» Work required: Both the line containing "What should go in the cell marked with '?'?" and the line containing "What is the pattern" belong in the answer, along with every line between them; print exactly those.

## BEGIN Dataset content

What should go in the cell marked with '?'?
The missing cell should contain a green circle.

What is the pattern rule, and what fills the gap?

## END Dataset content
## BEGIN Dataset content

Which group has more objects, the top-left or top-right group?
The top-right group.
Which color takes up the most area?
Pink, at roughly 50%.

## END Dataset content
## BEGIN Dataset content

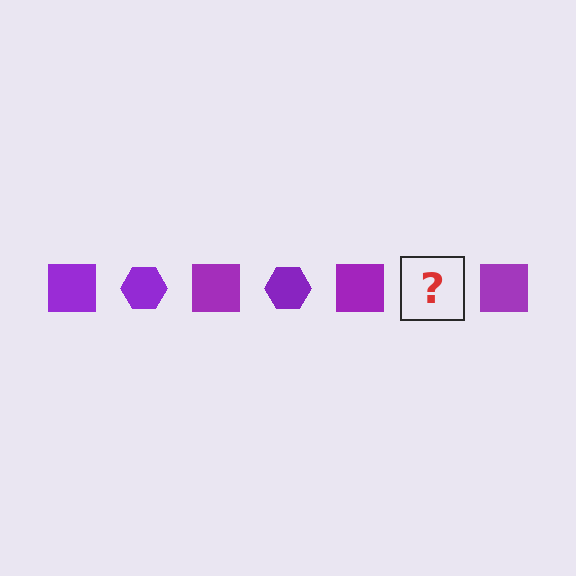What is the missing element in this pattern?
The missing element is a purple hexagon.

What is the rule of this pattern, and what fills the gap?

## END Dataset content

» Exercise solution:
What should go in the cell marked with '?'?
The missing cell should contain a green circle.

What is the pattern rule, and what fills the gap?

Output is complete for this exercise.